(Items on figure properties)
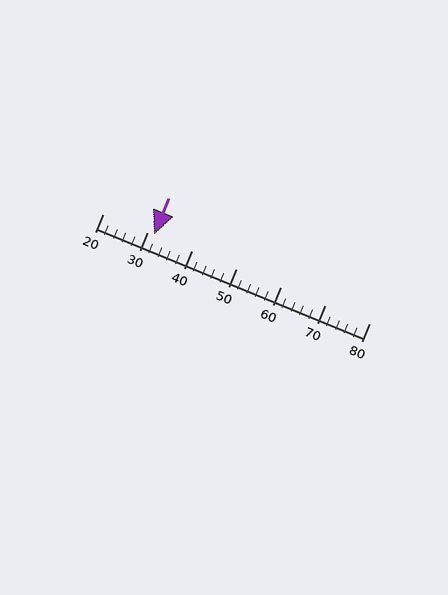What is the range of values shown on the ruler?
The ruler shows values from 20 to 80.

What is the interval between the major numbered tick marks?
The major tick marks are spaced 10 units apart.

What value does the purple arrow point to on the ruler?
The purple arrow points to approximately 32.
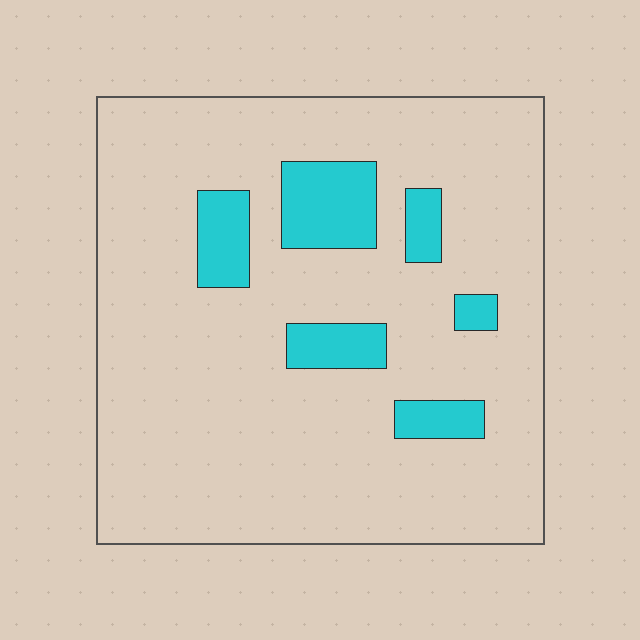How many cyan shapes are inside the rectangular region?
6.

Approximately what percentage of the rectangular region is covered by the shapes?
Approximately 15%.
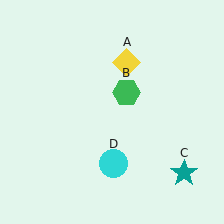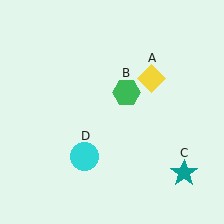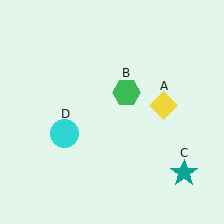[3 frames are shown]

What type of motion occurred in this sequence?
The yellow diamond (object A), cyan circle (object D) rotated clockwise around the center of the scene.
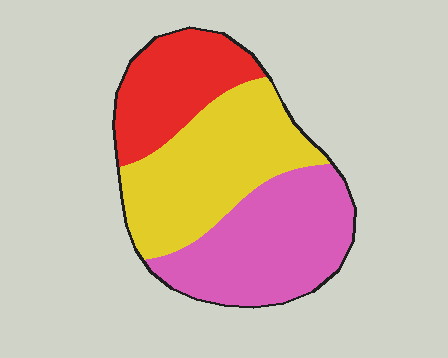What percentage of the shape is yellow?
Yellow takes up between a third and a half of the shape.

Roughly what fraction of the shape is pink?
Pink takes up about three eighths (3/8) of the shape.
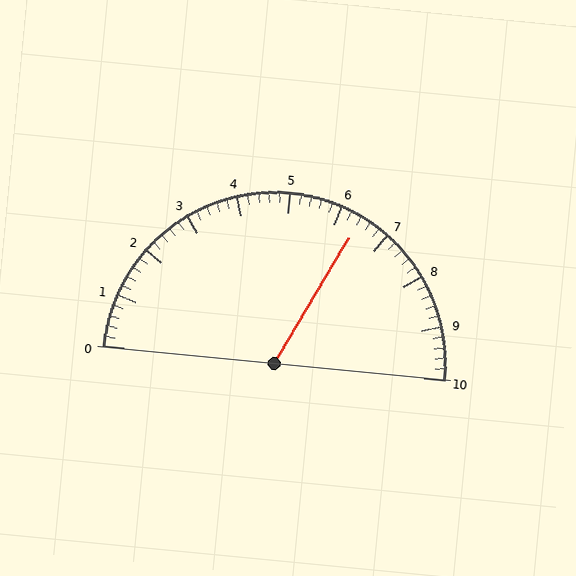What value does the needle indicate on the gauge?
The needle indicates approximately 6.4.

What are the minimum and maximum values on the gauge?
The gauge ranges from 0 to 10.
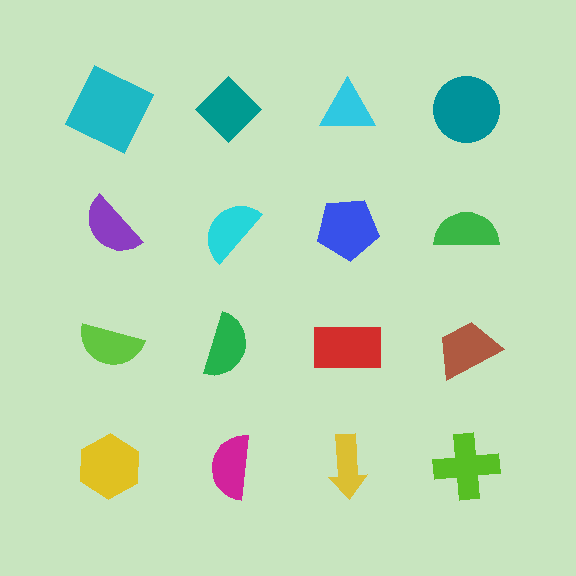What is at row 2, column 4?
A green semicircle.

DIRECTION: Retype all the records shown above, character for character. Omit every picture.

THE ANSWER:
What is the range of values shown on the ruler?
The ruler shows values from 20 to 80.

What is the interval between the major numbered tick marks?
The major tick marks are spaced 10 units apart.

What value does the purple arrow point to on the ruler?
The purple arrow points to approximately 32.
How many cyan shapes are inside the rectangular region?
6.

Approximately what percentage of the rectangular region is covered by the shapes?
Approximately 15%.
[3 frames are shown]

What type of motion occurred in this sequence?
The yellow diamond (object A), cyan circle (object D) rotated clockwise around the center of the scene.
What percentage of the shape is yellow?
Yellow takes up between a third and a half of the shape.

Roughly what fraction of the shape is pink?
Pink takes up about three eighths (3/8) of the shape.
What value does the needle indicate on the gauge?
The needle indicates approximately 6.4.

What are the minimum and maximum values on the gauge?
The gauge ranges from 0 to 10.
What is at row 2, column 4?
A green semicircle.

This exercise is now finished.